> [Written task]
Only the lines from the line containing "What is the length of the teal segment?" to the end of the entries should be repeated, exactly as they appear.

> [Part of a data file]
>> START

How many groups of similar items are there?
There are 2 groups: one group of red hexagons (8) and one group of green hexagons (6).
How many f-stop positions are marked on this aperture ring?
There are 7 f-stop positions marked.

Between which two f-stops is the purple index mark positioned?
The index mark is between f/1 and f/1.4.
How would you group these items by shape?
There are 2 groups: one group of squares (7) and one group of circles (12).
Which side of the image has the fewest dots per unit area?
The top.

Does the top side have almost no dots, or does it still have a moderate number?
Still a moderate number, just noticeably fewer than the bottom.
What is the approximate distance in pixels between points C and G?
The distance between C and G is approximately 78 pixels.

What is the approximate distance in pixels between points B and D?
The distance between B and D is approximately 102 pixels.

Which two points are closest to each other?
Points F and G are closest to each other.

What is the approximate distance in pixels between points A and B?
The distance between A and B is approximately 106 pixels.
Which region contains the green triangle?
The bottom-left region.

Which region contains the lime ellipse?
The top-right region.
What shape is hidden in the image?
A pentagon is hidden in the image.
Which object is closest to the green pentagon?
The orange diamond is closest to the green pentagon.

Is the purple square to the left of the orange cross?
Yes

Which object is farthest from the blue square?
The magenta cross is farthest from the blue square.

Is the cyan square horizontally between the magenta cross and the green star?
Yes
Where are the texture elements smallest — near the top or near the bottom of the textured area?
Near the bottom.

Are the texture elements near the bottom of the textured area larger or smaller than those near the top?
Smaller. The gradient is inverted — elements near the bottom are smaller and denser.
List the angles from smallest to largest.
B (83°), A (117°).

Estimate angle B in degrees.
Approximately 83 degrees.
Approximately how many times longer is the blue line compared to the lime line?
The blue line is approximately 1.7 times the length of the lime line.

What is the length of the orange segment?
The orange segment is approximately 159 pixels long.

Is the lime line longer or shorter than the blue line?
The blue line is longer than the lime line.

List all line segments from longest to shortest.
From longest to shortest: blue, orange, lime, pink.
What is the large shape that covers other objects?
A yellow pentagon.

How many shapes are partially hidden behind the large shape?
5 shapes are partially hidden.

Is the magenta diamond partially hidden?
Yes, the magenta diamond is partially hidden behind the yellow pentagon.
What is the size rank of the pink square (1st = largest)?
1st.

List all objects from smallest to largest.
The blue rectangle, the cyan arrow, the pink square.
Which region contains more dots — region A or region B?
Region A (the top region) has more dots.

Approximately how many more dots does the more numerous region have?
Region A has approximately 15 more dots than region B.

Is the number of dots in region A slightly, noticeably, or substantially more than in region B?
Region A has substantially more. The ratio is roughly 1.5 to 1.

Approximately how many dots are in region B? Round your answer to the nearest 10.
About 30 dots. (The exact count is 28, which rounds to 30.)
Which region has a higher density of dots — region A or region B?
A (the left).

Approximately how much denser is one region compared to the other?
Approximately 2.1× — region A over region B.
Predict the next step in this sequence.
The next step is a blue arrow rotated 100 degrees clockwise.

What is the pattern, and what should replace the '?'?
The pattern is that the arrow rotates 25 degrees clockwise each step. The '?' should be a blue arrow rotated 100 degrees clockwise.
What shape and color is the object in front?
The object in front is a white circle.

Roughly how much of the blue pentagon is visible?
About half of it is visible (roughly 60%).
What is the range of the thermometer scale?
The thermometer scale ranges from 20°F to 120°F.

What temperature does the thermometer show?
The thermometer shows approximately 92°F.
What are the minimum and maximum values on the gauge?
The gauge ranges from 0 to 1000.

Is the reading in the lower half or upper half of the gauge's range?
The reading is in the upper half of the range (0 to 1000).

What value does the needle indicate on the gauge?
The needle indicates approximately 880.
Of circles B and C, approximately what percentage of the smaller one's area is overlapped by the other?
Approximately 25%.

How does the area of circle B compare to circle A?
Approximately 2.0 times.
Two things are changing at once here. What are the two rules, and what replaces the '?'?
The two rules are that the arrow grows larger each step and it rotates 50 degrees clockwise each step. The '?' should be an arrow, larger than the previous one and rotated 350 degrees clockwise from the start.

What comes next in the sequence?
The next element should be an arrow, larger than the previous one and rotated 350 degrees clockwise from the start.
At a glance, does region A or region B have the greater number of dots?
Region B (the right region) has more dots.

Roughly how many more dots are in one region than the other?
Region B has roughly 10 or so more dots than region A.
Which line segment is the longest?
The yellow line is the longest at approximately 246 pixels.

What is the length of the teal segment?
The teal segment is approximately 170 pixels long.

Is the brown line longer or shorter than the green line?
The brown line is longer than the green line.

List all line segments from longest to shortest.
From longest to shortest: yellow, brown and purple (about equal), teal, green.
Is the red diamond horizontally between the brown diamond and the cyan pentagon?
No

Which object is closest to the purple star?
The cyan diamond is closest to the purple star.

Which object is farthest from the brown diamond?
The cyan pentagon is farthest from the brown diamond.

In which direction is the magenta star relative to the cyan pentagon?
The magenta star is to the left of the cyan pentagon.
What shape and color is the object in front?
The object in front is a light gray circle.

>> END

> [The response]
What is the length of the teal segment?
The teal segment is approximately 170 pixels long.

Is the brown line longer or shorter than the green line?
The brown line is longer than the green line.

List all line segments from longest to shortest.
From longest to shortest: yellow, brown and purple (about equal), teal, green.
Is the red diamond horizontally between the brown diamond and the cyan pentagon?
No

Which object is closest to the purple star?
The cyan diamond is closest to the purple star.

Which object is farthest from the brown diamond?
The cyan pentagon is farthest from the brown diamond.

In which direction is the magenta star relative to the cyan pentagon?
The magenta star is to the left of the cyan pentagon.
What shape and color is the object in front?
The object in front is a light gray circle.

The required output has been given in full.